=== Material provided ===

● ● ●

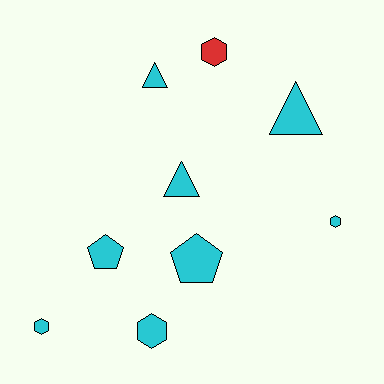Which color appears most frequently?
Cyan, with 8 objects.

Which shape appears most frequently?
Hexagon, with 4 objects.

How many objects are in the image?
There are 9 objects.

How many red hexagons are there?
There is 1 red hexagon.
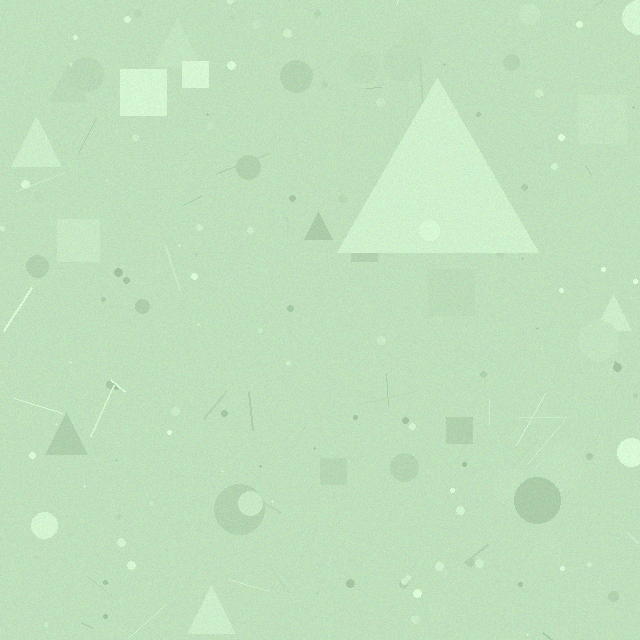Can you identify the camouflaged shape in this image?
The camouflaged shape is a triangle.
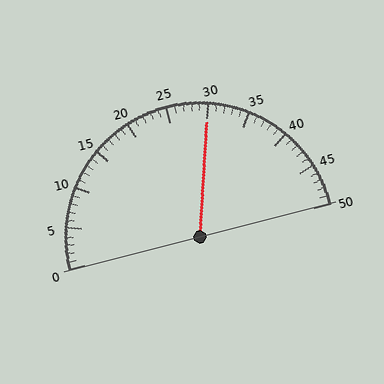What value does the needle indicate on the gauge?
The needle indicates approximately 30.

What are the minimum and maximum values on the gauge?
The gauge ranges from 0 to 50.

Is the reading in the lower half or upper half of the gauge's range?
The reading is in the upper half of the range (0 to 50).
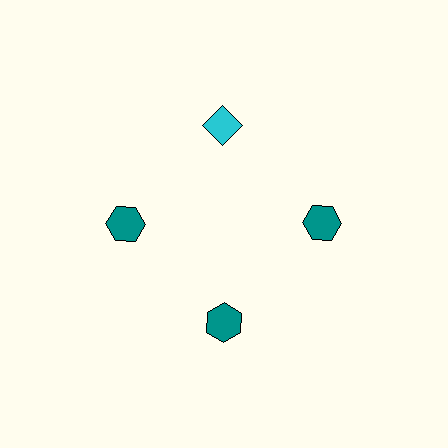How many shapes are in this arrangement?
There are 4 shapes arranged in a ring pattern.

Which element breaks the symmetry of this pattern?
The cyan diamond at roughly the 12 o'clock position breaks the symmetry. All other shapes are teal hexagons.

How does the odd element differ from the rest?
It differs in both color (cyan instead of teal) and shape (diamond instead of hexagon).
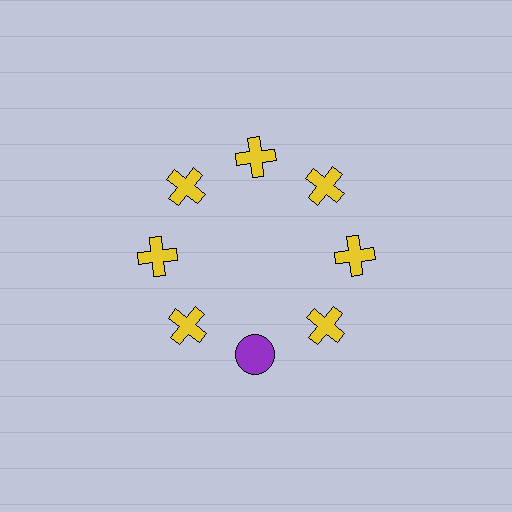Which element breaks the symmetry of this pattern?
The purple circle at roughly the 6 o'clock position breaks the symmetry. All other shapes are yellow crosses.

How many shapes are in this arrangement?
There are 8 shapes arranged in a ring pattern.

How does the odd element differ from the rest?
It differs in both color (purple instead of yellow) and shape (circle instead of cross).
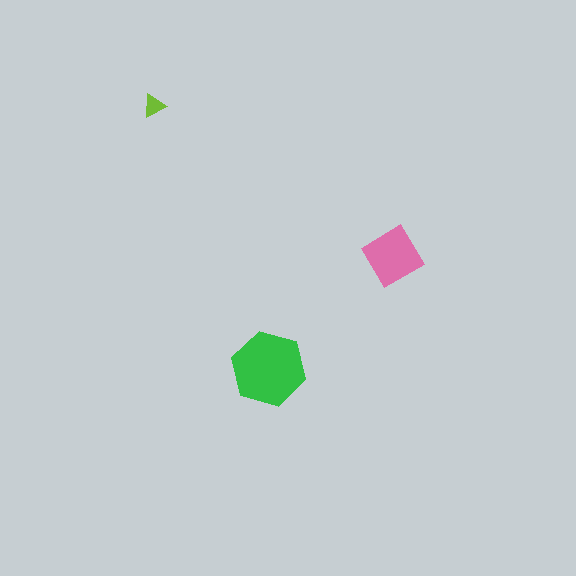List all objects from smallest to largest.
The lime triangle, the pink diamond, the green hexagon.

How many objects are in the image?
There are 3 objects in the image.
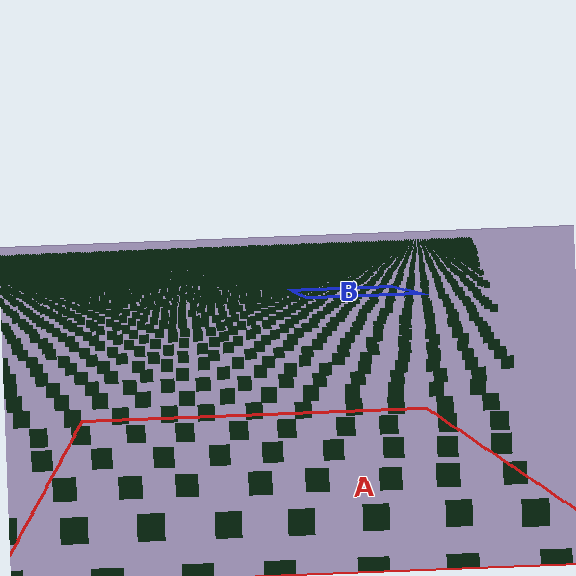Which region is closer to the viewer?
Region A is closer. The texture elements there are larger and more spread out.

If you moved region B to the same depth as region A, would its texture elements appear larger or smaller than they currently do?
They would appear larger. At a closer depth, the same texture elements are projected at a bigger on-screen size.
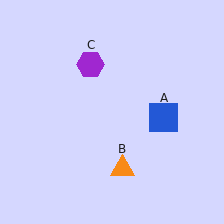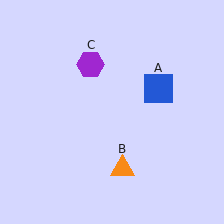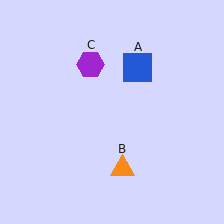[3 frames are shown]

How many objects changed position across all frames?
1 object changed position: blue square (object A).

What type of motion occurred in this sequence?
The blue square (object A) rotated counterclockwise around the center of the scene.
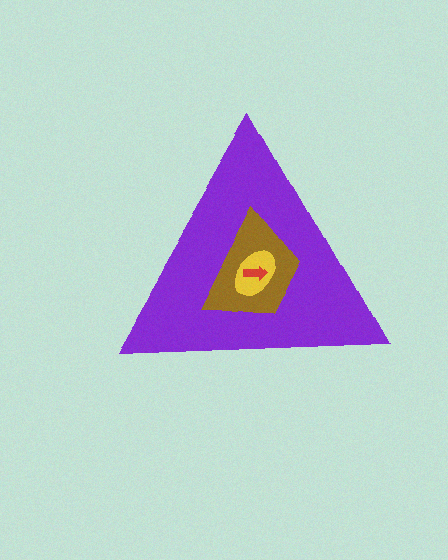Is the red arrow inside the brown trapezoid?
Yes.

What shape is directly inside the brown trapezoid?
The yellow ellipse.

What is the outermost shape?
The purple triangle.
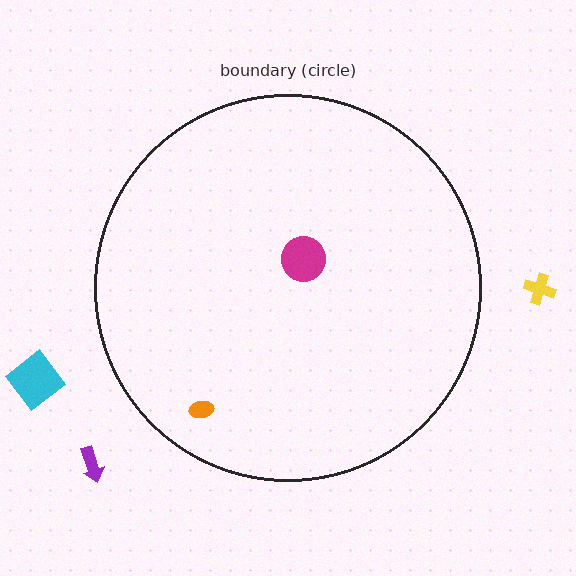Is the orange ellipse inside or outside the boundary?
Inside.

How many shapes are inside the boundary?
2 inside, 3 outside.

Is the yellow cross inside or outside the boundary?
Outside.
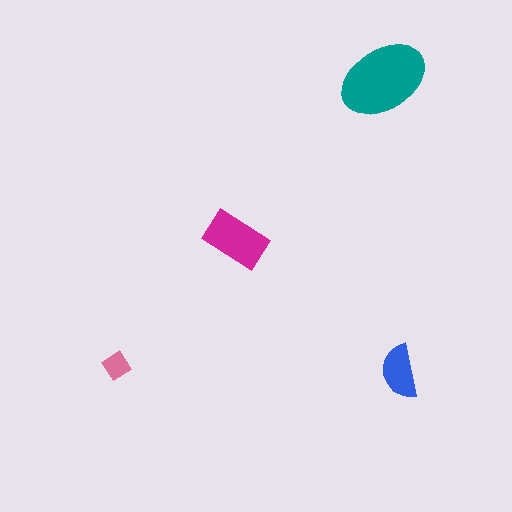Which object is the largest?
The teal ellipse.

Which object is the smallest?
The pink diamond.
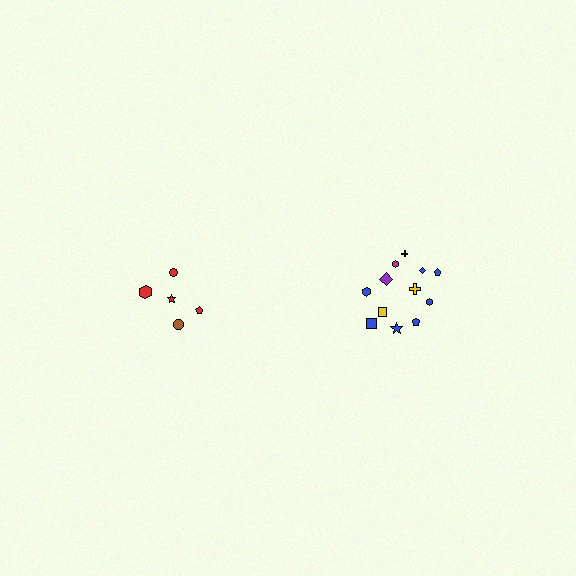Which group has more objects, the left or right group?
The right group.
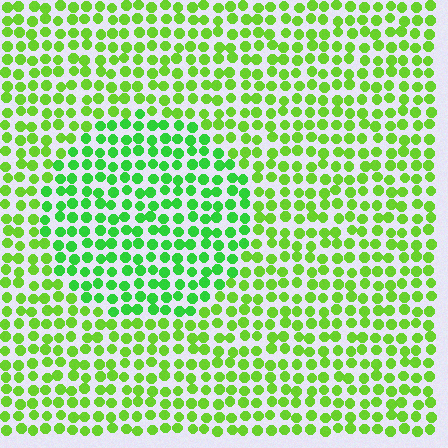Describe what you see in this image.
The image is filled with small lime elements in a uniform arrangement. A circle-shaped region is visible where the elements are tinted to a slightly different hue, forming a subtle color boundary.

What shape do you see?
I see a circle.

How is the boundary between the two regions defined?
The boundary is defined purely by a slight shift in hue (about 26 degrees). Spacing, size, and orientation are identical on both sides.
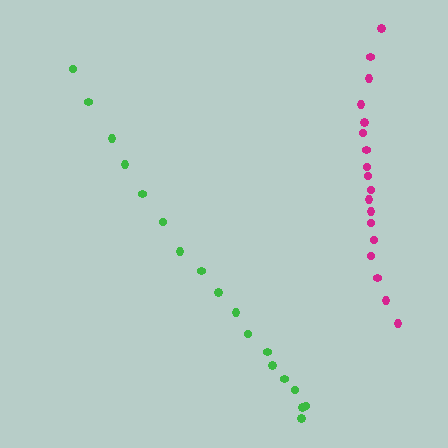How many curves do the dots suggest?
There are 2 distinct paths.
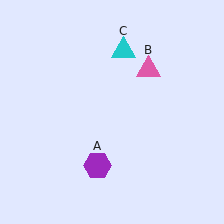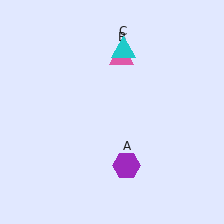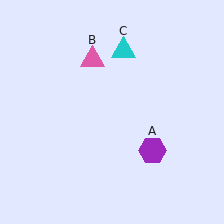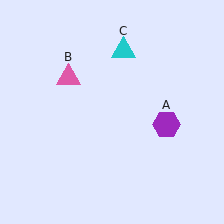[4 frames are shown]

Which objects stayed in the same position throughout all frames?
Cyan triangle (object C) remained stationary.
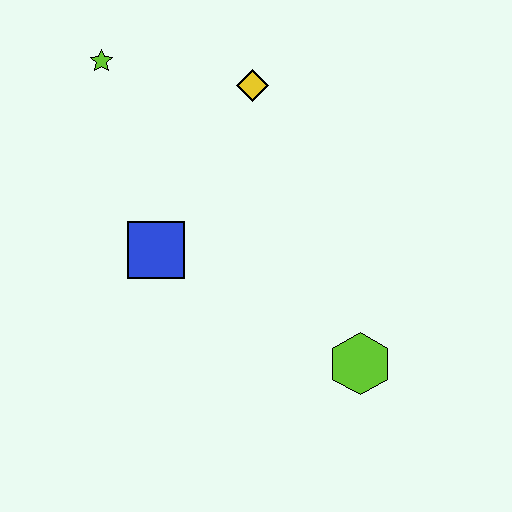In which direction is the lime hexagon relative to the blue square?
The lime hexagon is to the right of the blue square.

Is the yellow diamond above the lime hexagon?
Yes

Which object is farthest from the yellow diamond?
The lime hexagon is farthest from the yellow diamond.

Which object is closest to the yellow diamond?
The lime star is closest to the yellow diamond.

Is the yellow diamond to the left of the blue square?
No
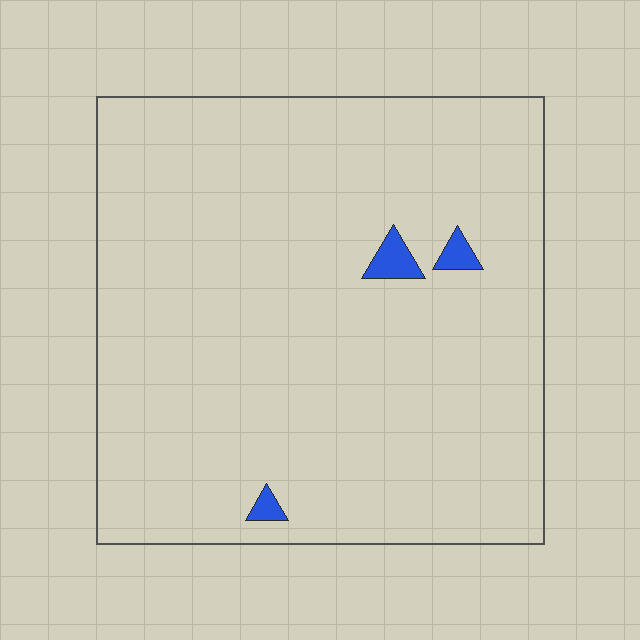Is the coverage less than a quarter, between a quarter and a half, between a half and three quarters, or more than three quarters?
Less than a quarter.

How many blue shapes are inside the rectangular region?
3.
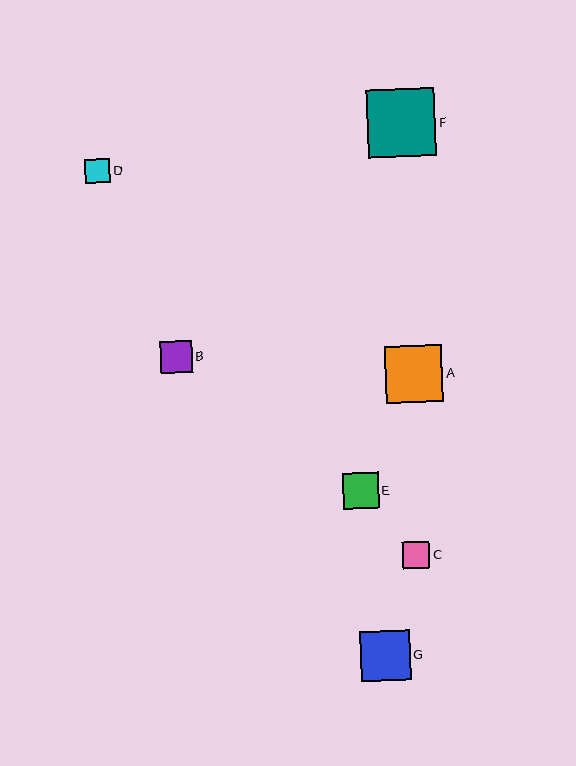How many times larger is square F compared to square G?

● ● ●

=== Do this ===
Every entry above needs to be retyped exactly; drop the pictures.

=== Solution to this task ===
Which color appears most frequently?
Cyan, with 8 objects.

Which shape appears most frequently?
Hexagon, with 4 objects.

How many objects are in the image?
There are 9 objects.

How many red hexagons are there?
There is 1 red hexagon.
Can you identify the camouflaged shape in this image?
The camouflaged shape is a triangle.
What value does the needle indicate on the gauge?
The needle indicates approximately 30.

What are the minimum and maximum values on the gauge?
The gauge ranges from 0 to 50.

Is the reading in the lower half or upper half of the gauge's range?
The reading is in the upper half of the range (0 to 50).
How many shapes are in this arrangement?
There are 4 shapes arranged in a ring pattern.

Which element breaks the symmetry of this pattern?
The cyan diamond at roughly the 12 o'clock position breaks the symmetry. All other shapes are teal hexagons.

How does the odd element differ from the rest?
It differs in both color (cyan instead of teal) and shape (diamond instead of hexagon).
Which element breaks the symmetry of this pattern?
The purple circle at roughly the 6 o'clock position breaks the symmetry. All other shapes are yellow crosses.

How many shapes are in this arrangement?
There are 8 shapes arranged in a ring pattern.

How does the odd element differ from the rest?
It differs in both color (purple instead of yellow) and shape (circle instead of cross).
List all objects from smallest to largest.
The lime triangle, the pink diamond, the green hexagon.

How many objects are in the image?
There are 3 objects in the image.
Which region is closer to the viewer?
Region A is closer. The texture elements there are larger and more spread out.

If you moved region B to the same depth as region A, would its texture elements appear larger or smaller than they currently do?
They would appear larger. At a closer depth, the same texture elements are projected at a bigger on-screen size.
[3 frames are shown]

How many objects changed position across all frames?
1 object changed position: blue square (object A).

What type of motion occurred in this sequence?
The blue square (object A) rotated counterclockwise around the center of the scene.
Is the red arrow inside the brown trapezoid?
Yes.

What shape is directly inside the brown trapezoid?
The yellow ellipse.

What is the outermost shape?
The purple triangle.
Is the orange ellipse inside or outside the boundary?
Inside.

How many shapes are inside the boundary?
2 inside, 3 outside.

Is the yellow cross inside or outside the boundary?
Outside.
Which object is the largest?
The teal ellipse.

Which object is the smallest?
The pink diamond.
Which group has more objects, the left or right group?
The right group.
Describe what you see in this image.
The image is filled with small lime elements in a uniform arrangement. A circle-shaped region is visible where the elements are tinted to a slightly different hue, forming a subtle color boundary.

What shape do you see?
I see a circle.

How is the boundary between the two regions defined?
The boundary is defined purely by a slight shift in hue (about 26 degrees). Spacing, size, and orientation are identical on both sides.
How many curves do the dots suggest?
There are 2 distinct paths.
[4 frames are shown]

Which objects stayed in the same position throughout all frames?
Cyan triangle (object C) remained stationary.
In which direction is the lime hexagon relative to the blue square?
The lime hexagon is to the right of the blue square.

Is the yellow diamond above the lime hexagon?
Yes

Which object is farthest from the yellow diamond?
The lime hexagon is farthest from the yellow diamond.

Which object is closest to the yellow diamond?
The lime star is closest to the yellow diamond.

Is the yellow diamond to the left of the blue square?
No
Is the coverage less than a quarter, between a quarter and a half, between a half and three quarters, or more than three quarters?
Less than a quarter.

How many blue shapes are inside the rectangular region?
3.
How many times larger is square F compared to square G?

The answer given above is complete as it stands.